**Directive:** Leave out the images and repeat the listing below without a single change.
┌─ Material supplied
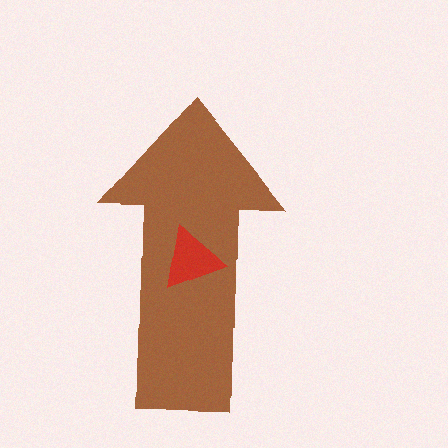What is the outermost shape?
The brown arrow.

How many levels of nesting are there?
2.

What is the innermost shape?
The red triangle.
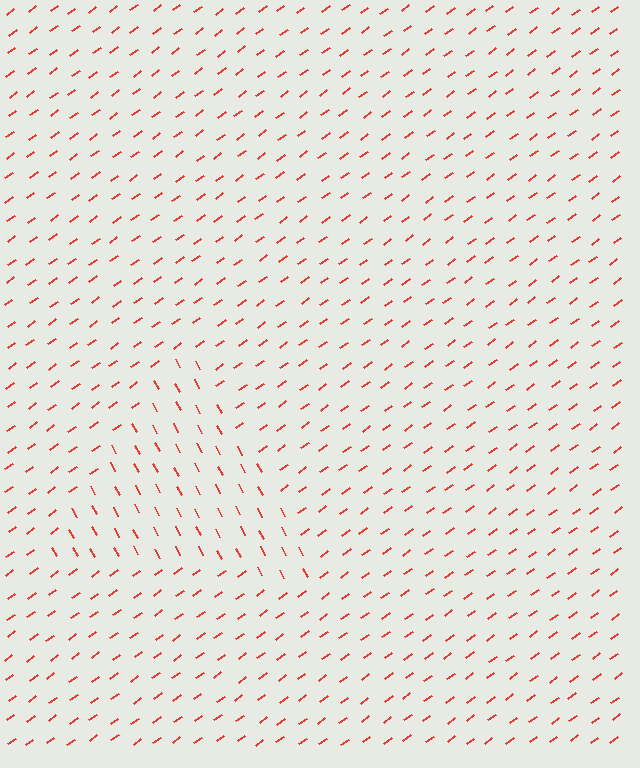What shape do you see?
└─
**Final answer:**
What is the outermost shape?
The brown arrow.

How many levels of nesting are there?
2.

What is the innermost shape?
The red triangle.
What shape do you see?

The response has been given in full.